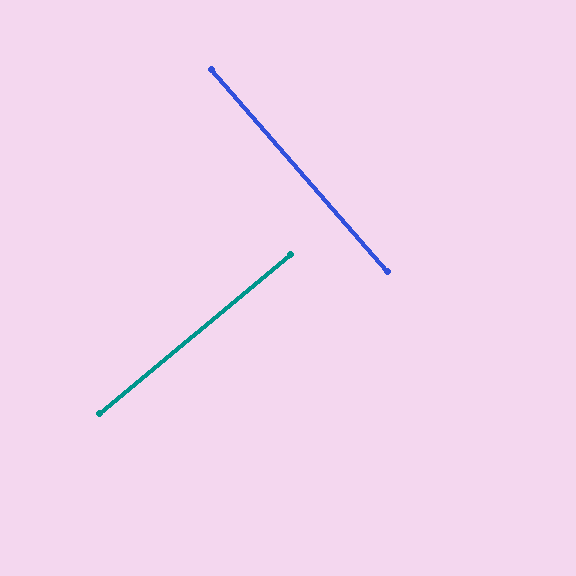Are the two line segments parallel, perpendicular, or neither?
Perpendicular — they meet at approximately 89°.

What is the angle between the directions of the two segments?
Approximately 89 degrees.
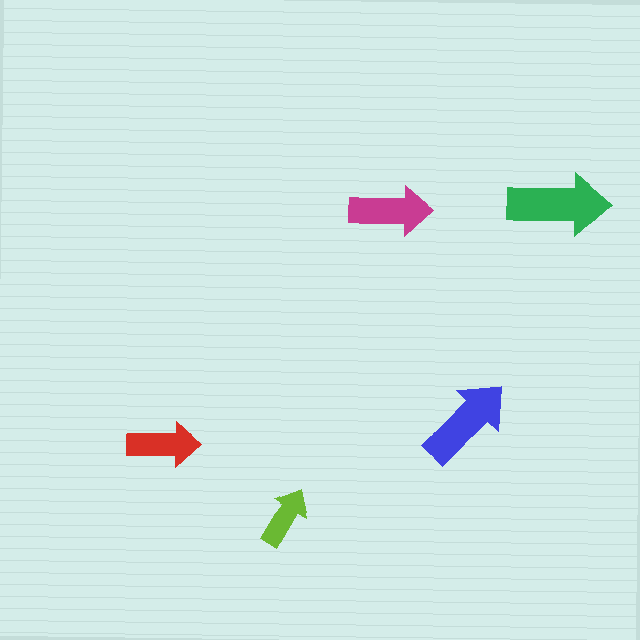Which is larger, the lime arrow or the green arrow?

[WRITTEN EXERCISE]: Are you able to set down all the lines above exactly, without any pictures?

[THE RESULT]:
Are the two line segments parallel, perpendicular, or neither?
Perpendicular — they meet at approximately 89°.

What is the angle between the directions of the two segments?
Approximately 89 degrees.
Which is larger, the lime arrow or the green arrow?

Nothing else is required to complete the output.